* _Given instruction_: Give again, unaltered, the line with "How many objects changed" and all lines that follow it in the listing below, minus any pictures.

* _Records supplied_:
****************

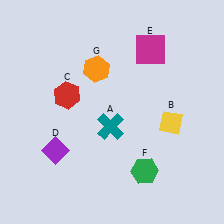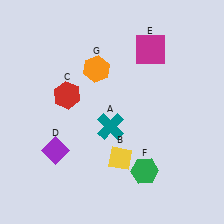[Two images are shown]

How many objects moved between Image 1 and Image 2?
1 object moved between the two images.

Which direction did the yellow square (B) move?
The yellow square (B) moved down and to the left.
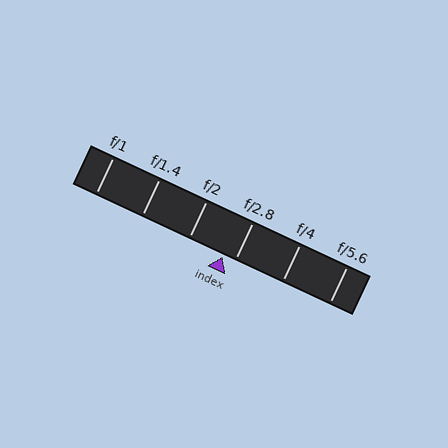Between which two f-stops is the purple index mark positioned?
The index mark is between f/2 and f/2.8.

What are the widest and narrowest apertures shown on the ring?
The widest aperture shown is f/1 and the narrowest is f/5.6.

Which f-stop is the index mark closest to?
The index mark is closest to f/2.8.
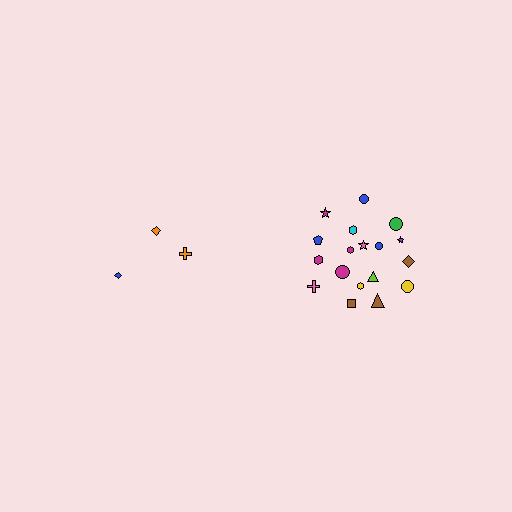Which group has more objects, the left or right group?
The right group.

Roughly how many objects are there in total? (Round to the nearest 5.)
Roughly 20 objects in total.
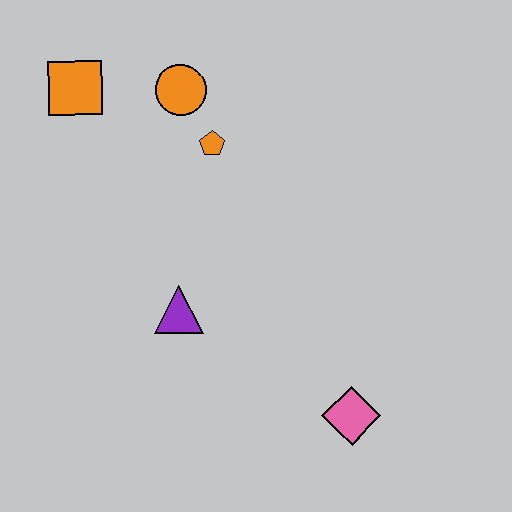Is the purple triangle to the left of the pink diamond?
Yes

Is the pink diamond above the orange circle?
No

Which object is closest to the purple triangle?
The orange pentagon is closest to the purple triangle.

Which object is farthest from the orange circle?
The pink diamond is farthest from the orange circle.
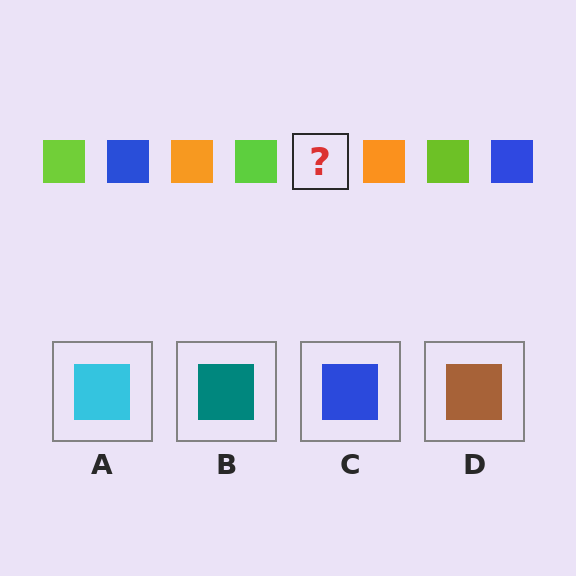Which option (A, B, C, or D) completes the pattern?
C.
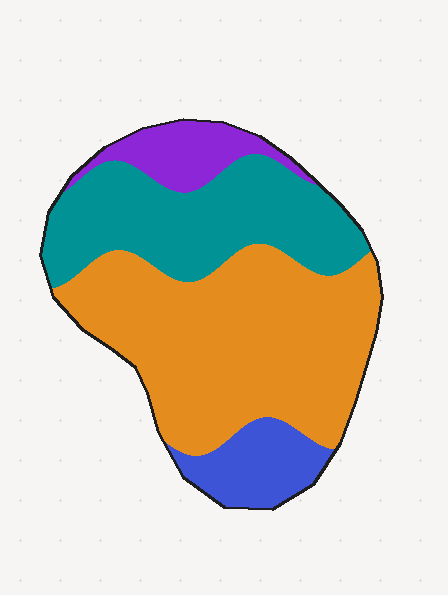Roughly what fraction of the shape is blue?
Blue takes up less than a sixth of the shape.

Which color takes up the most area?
Orange, at roughly 50%.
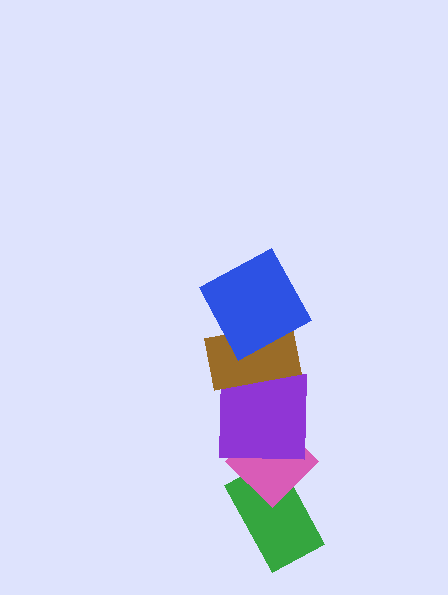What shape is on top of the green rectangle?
The pink diamond is on top of the green rectangle.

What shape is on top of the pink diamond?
The purple square is on top of the pink diamond.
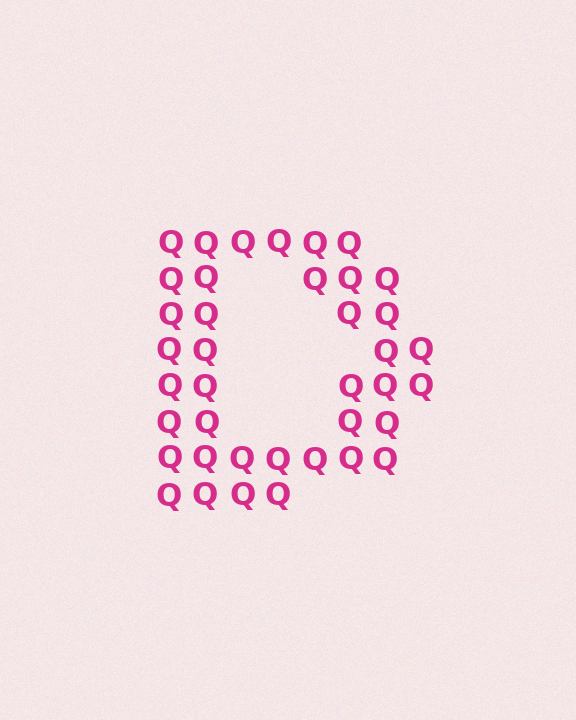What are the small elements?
The small elements are letter Q's.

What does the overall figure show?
The overall figure shows the letter D.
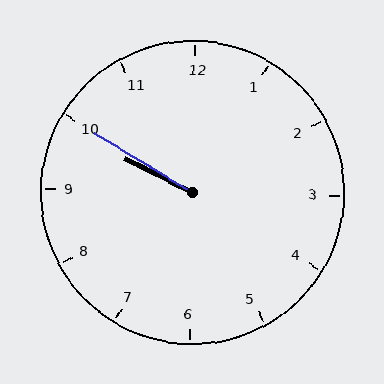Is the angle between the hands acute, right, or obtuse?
It is acute.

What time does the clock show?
9:50.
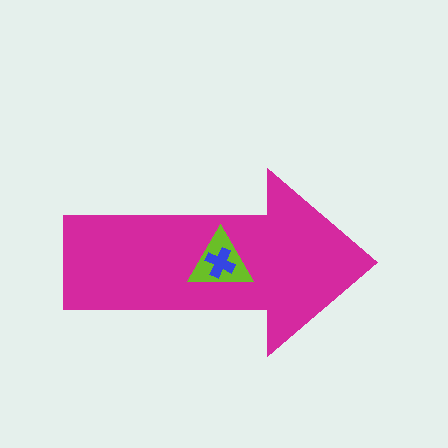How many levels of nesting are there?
3.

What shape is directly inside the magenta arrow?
The lime triangle.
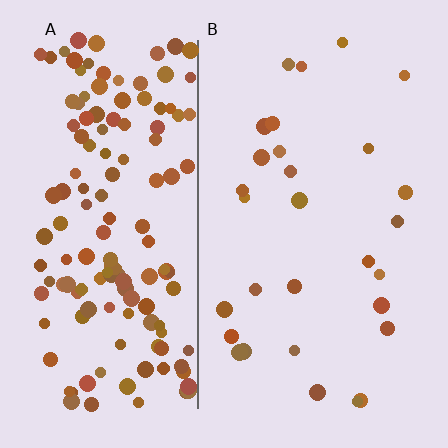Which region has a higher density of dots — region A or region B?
A (the left).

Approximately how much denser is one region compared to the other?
Approximately 5.0× — region A over region B.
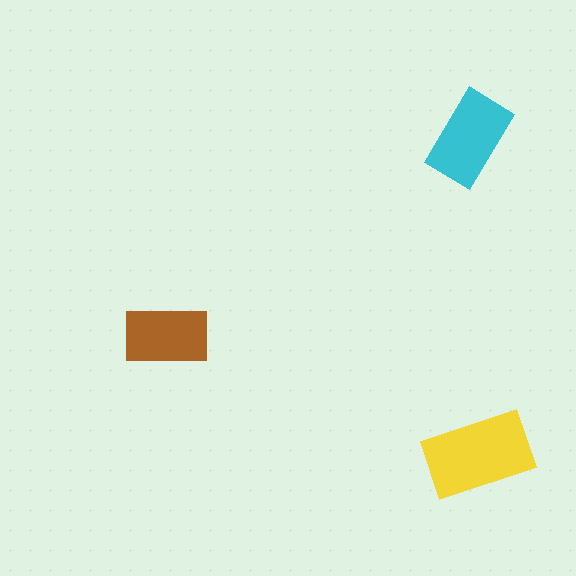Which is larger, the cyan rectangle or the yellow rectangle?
The yellow one.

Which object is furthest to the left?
The brown rectangle is leftmost.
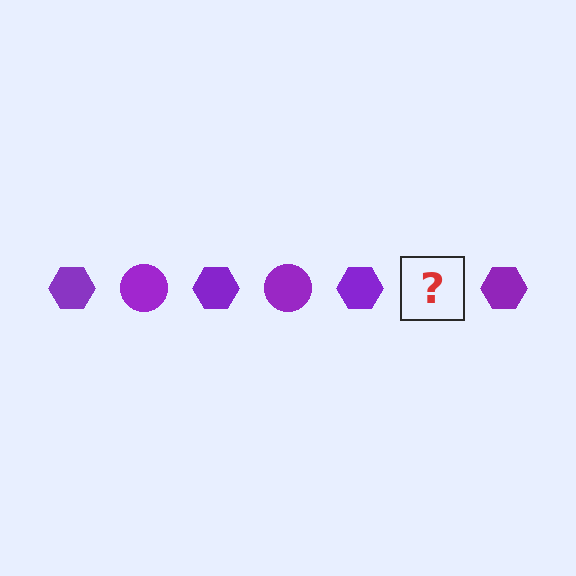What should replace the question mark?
The question mark should be replaced with a purple circle.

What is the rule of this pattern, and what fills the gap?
The rule is that the pattern cycles through hexagon, circle shapes in purple. The gap should be filled with a purple circle.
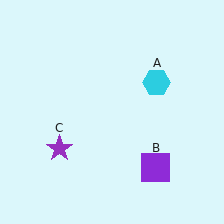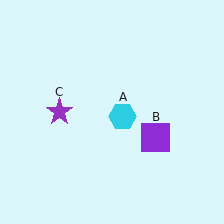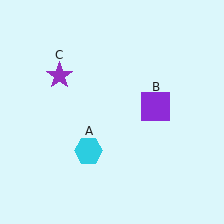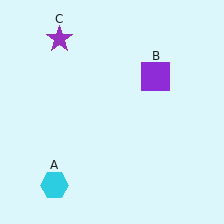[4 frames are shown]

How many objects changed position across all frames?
3 objects changed position: cyan hexagon (object A), purple square (object B), purple star (object C).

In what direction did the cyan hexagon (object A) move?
The cyan hexagon (object A) moved down and to the left.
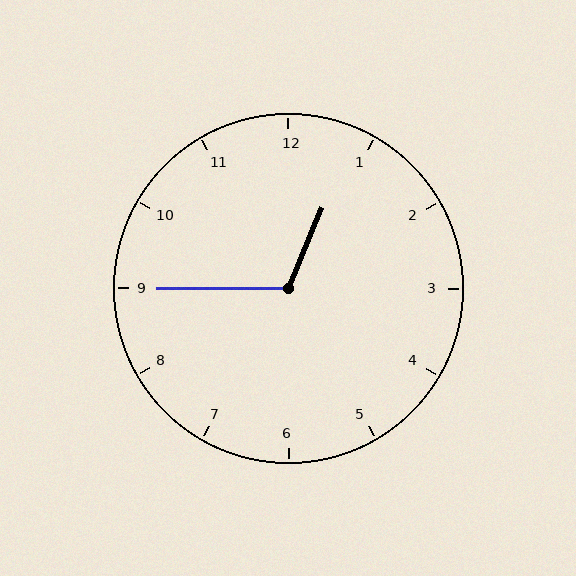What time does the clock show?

****************

* _Written response_:
How many objects changed position across all frames?
3 objects changed position: cyan hexagon (object A), purple square (object B), purple star (object C).

In what direction did the cyan hexagon (object A) move?
The cyan hexagon (object A) moved down and to the left.
What time does the clock show?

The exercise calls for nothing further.